[DIRECTION]: Write out the entries verbatim and leave the images out of the copy.

[RECORDED DATA]:
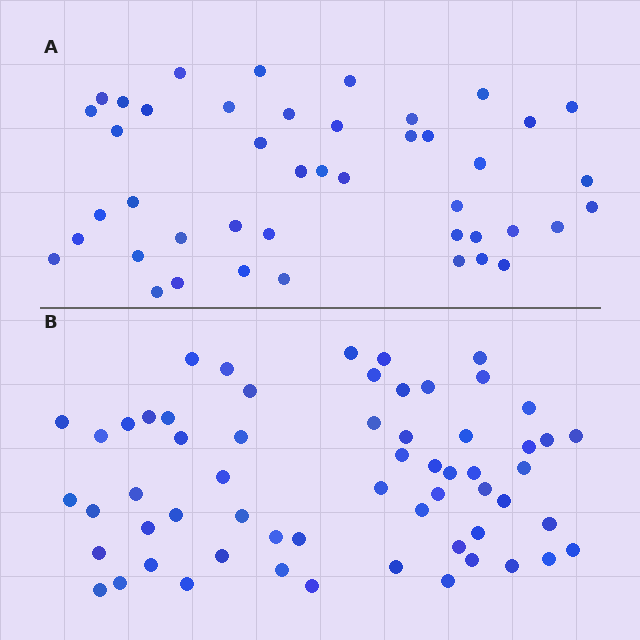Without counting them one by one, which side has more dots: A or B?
Region B (the bottom region) has more dots.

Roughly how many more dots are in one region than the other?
Region B has approximately 15 more dots than region A.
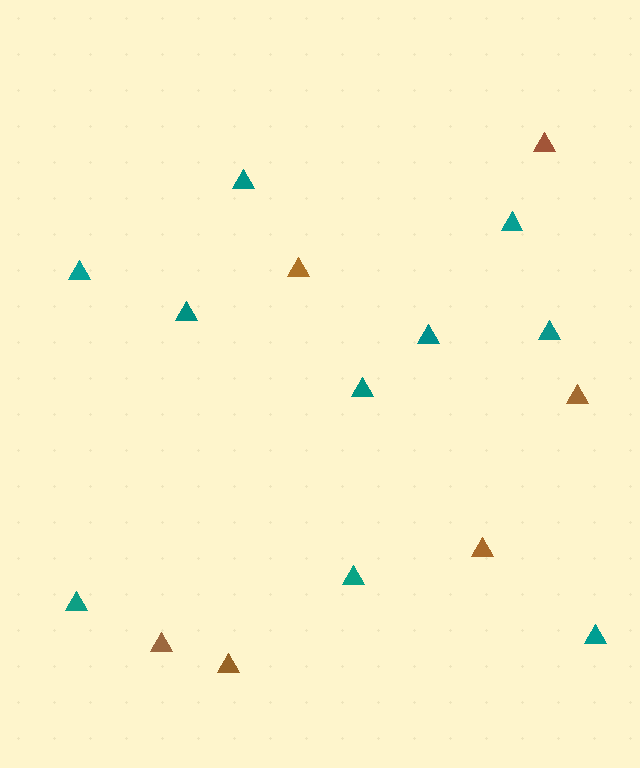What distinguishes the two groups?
There are 2 groups: one group of teal triangles (10) and one group of brown triangles (6).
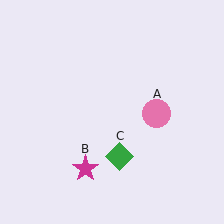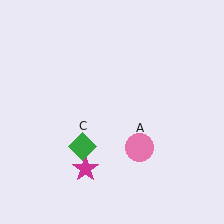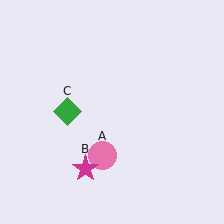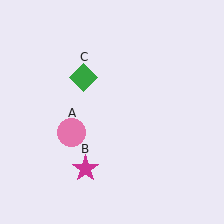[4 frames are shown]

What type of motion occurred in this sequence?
The pink circle (object A), green diamond (object C) rotated clockwise around the center of the scene.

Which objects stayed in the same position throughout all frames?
Magenta star (object B) remained stationary.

[FULL SOLUTION]:
Without counting them one by one, which side has more dots: A or B?
Region B (the bottom region) has more dots.

Roughly how many more dots are in one region than the other?
Region B has approximately 15 more dots than region A.
What distinguishes the two groups?
There are 2 groups: one group of teal triangles (10) and one group of brown triangles (6).
[4 frames are shown]

What type of motion occurred in this sequence?
The pink circle (object A), green diamond (object C) rotated clockwise around the center of the scene.

Which objects stayed in the same position throughout all frames?
Magenta star (object B) remained stationary.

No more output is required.